■ Given task:
From the line containing "Is the orange cross" through the last line of the data, return those lines exactly as written and nothing more.
━━ Data
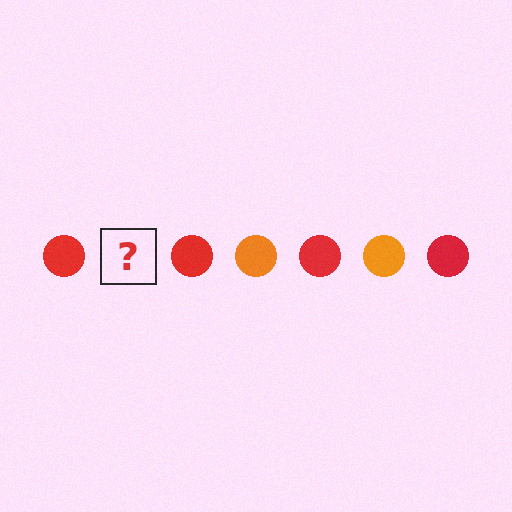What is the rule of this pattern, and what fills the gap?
The rule is that the pattern cycles through red, orange circles. The gap should be filled with an orange circle.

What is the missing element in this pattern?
The missing element is an orange circle.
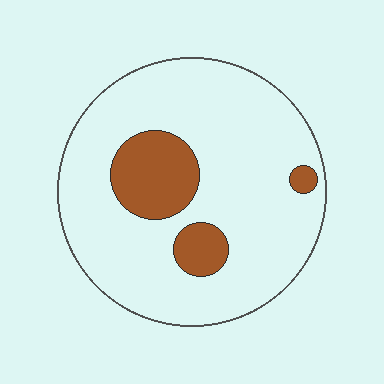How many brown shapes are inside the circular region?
3.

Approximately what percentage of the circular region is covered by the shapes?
Approximately 15%.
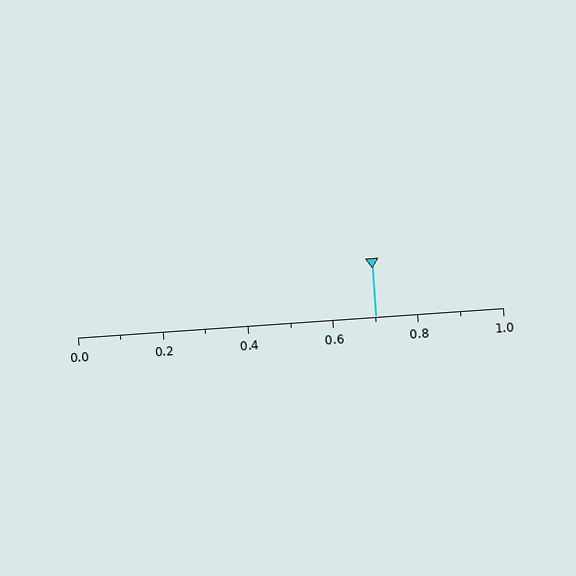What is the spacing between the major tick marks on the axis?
The major ticks are spaced 0.2 apart.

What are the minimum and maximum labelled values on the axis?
The axis runs from 0.0 to 1.0.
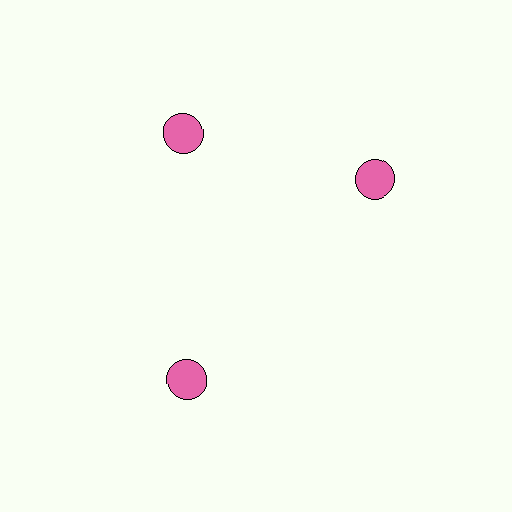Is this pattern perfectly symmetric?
No. The 3 pink circles are arranged in a ring, but one element near the 3 o'clock position is rotated out of alignment along the ring, breaking the 3-fold rotational symmetry.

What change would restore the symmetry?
The symmetry would be restored by rotating it back into even spacing with its neighbors so that all 3 circles sit at equal angles and equal distance from the center.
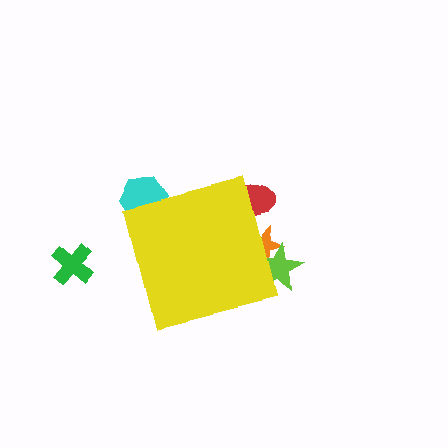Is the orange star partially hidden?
Yes, the orange star is partially hidden behind the yellow square.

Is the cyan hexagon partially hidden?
Yes, the cyan hexagon is partially hidden behind the yellow square.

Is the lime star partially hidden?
Yes, the lime star is partially hidden behind the yellow square.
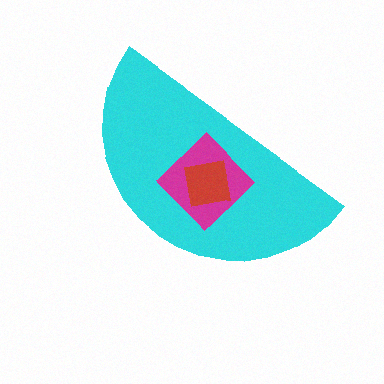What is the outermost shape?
The cyan semicircle.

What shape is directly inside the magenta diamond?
The red square.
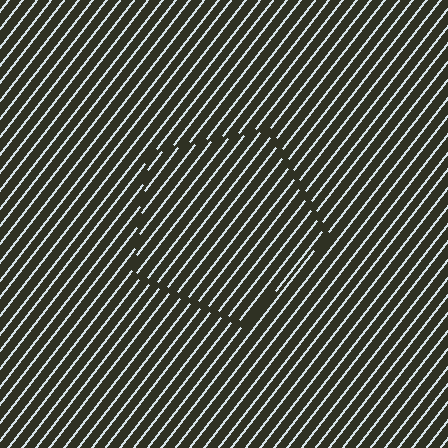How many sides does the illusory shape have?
5 sides — the line-ends trace a pentagon.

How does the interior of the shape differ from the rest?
The interior of the shape contains the same grating, shifted by half a period — the contour is defined by the phase discontinuity where line-ends from the inner and outer gratings abut.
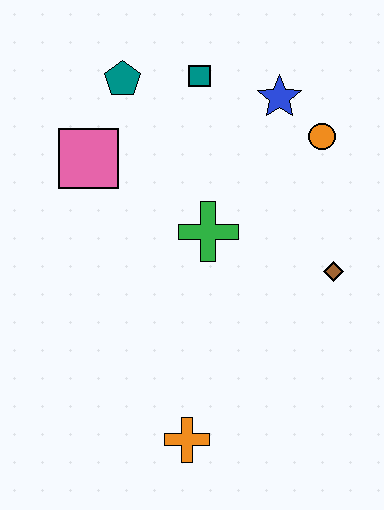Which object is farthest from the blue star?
The orange cross is farthest from the blue star.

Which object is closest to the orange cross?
The green cross is closest to the orange cross.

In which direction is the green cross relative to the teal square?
The green cross is below the teal square.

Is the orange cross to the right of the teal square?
No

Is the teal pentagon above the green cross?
Yes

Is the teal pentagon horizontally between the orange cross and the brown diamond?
No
━━━━
■ The completed task:
Is the orange cross to the right of the teal square?
No

Is the teal pentagon above the green cross?
Yes

Is the teal pentagon horizontally between the orange cross and the brown diamond?
No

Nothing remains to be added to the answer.